WHAT TO DO: Give again, unaltered, the line with "Which element breaks" and all lines that follow it in the listing below, minus any pictures.

RAW RECORDS:
..............................

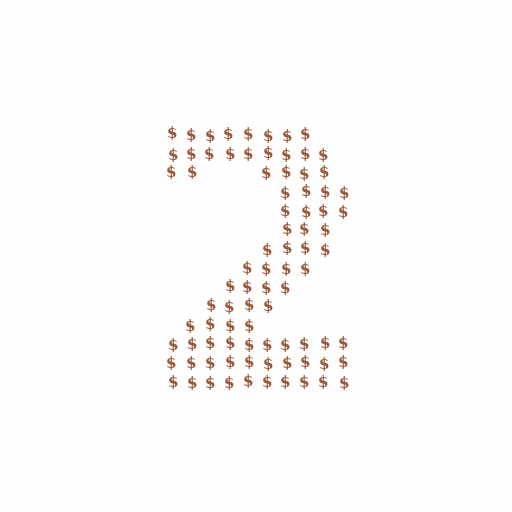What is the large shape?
The large shape is the digit 2.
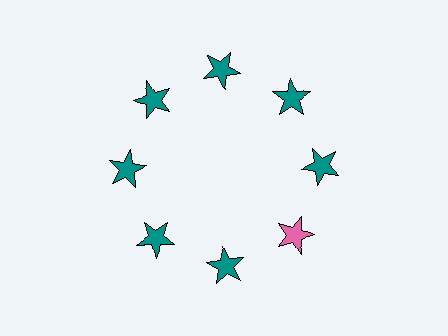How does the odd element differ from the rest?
It has a different color: pink instead of teal.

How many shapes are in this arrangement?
There are 8 shapes arranged in a ring pattern.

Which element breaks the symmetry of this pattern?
The pink star at roughly the 4 o'clock position breaks the symmetry. All other shapes are teal stars.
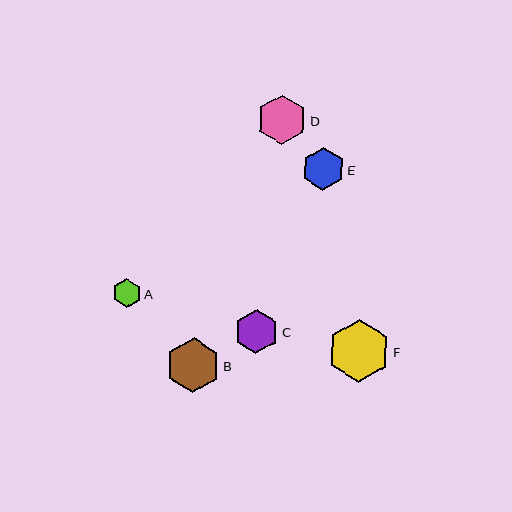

..............................

EXERCISE SOLUTION:
Which element breaks the symmetry of this pattern?
The pink star at roughly the 4 o'clock position breaks the symmetry. All other shapes are teal stars.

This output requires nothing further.